Simple shape dataset records

# # # # # # #

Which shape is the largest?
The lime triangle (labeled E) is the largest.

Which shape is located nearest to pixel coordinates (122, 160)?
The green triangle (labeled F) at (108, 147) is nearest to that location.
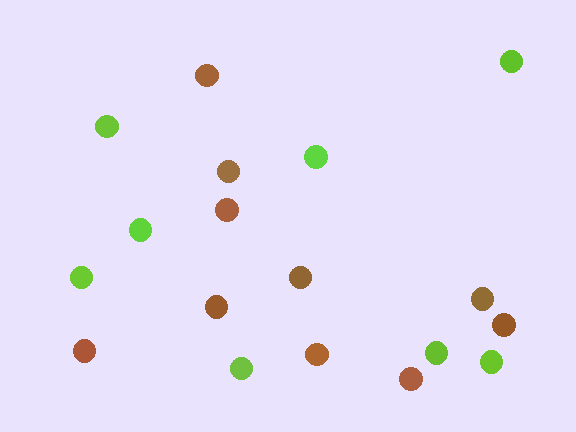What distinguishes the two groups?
There are 2 groups: one group of brown circles (10) and one group of lime circles (8).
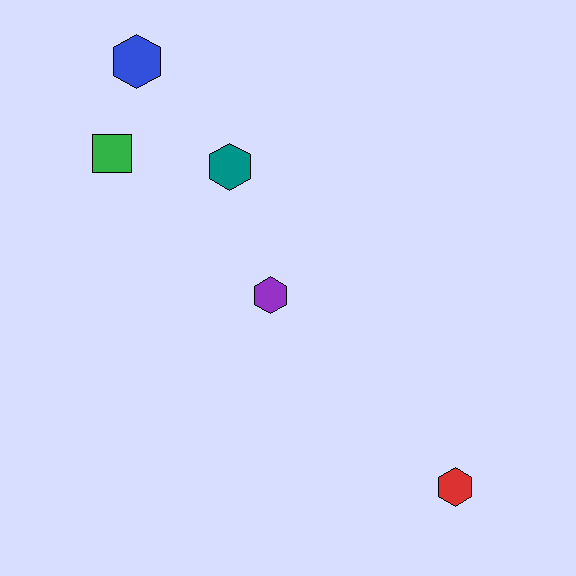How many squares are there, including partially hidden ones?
There is 1 square.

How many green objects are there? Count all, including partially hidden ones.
There is 1 green object.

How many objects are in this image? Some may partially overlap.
There are 5 objects.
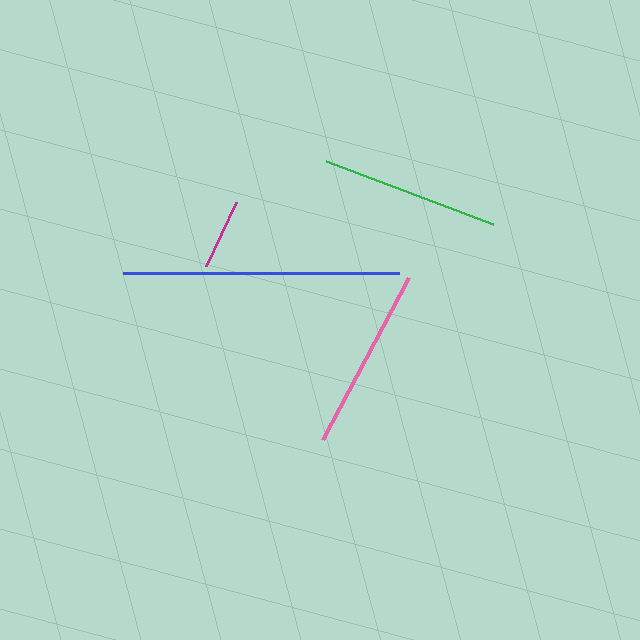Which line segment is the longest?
The blue line is the longest at approximately 276 pixels.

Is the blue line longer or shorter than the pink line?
The blue line is longer than the pink line.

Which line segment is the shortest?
The magenta line is the shortest at approximately 70 pixels.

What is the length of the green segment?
The green segment is approximately 179 pixels long.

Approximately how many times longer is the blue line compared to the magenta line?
The blue line is approximately 3.9 times the length of the magenta line.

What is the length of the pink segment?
The pink segment is approximately 184 pixels long.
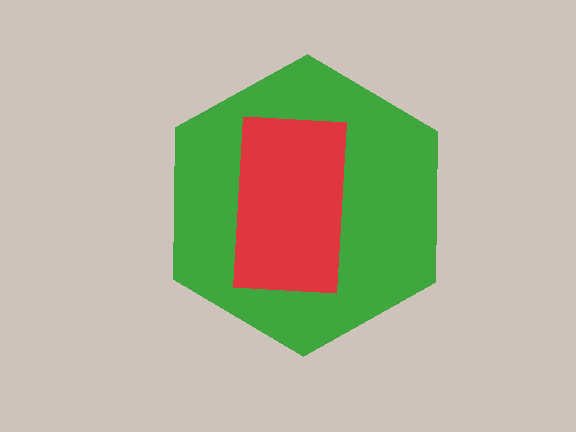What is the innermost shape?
The red rectangle.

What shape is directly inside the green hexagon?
The red rectangle.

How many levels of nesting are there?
2.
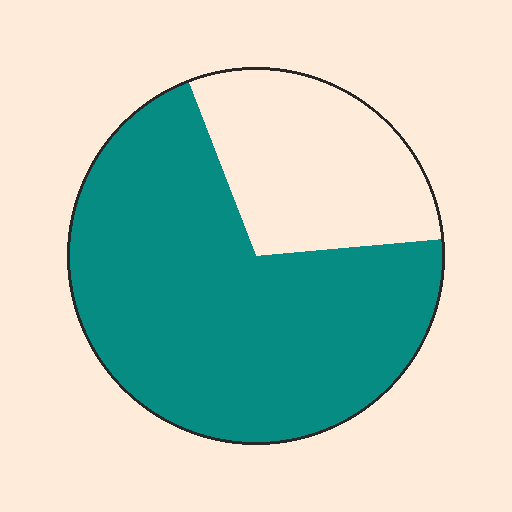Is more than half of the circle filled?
Yes.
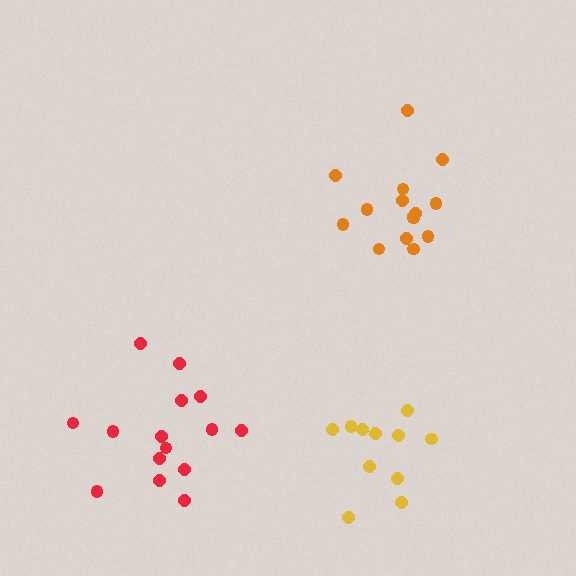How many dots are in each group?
Group 1: 15 dots, Group 2: 15 dots, Group 3: 11 dots (41 total).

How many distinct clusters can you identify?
There are 3 distinct clusters.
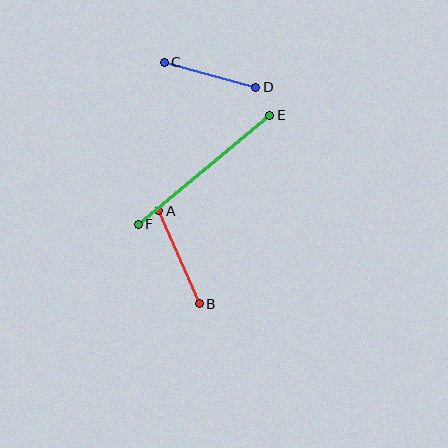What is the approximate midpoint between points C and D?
The midpoint is at approximately (210, 75) pixels.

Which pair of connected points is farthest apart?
Points E and F are farthest apart.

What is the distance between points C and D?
The distance is approximately 95 pixels.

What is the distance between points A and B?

# # # # # # #

Stated exercise: Give an exact reproduction of every line, leaving out any picture.

Answer in full:
Which shape is the largest?
The lime triangle (labeled E) is the largest.

Which shape is located nearest to pixel coordinates (122, 160)?
The green triangle (labeled F) at (108, 147) is nearest to that location.
What distinguishes the two groups?
There are 2 groups: one group of brown circles (10) and one group of lime circles (8).
How many squares are there, including partially hidden ones?
There is 1 square.

How many green objects are there? Count all, including partially hidden ones.
There is 1 green object.

How many objects are in this image? Some may partially overlap.
There are 5 objects.
Which line segment is the longest?
The blue line is the longest at approximately 276 pixels.

Is the blue line longer or shorter than the pink line?
The blue line is longer than the pink line.

Which line segment is the shortest?
The magenta line is the shortest at approximately 70 pixels.

What is the length of the green segment?
The green segment is approximately 179 pixels long.

Approximately how many times longer is the blue line compared to the magenta line?
The blue line is approximately 3.9 times the length of the magenta line.

What is the length of the pink segment?
The pink segment is approximately 184 pixels long.
What is the innermost shape?
The red rectangle.

What shape is directly inside the green hexagon?
The red rectangle.

How many levels of nesting are there?
2.
Is more than half of the circle filled?
Yes.
How many dots are in each group?
Group 1: 15 dots, Group 2: 15 dots, Group 3: 11 dots (41 total).

How many distinct clusters can you identify?
There are 3 distinct clusters.
What is the approximate midpoint between points C and D?
The midpoint is at approximately (210, 75) pixels.

Which pair of connected points is farthest apart?
Points E and F are farthest apart.

What is the distance between points C and D?
The distance is approximately 95 pixels.

What is the distance between points A and B?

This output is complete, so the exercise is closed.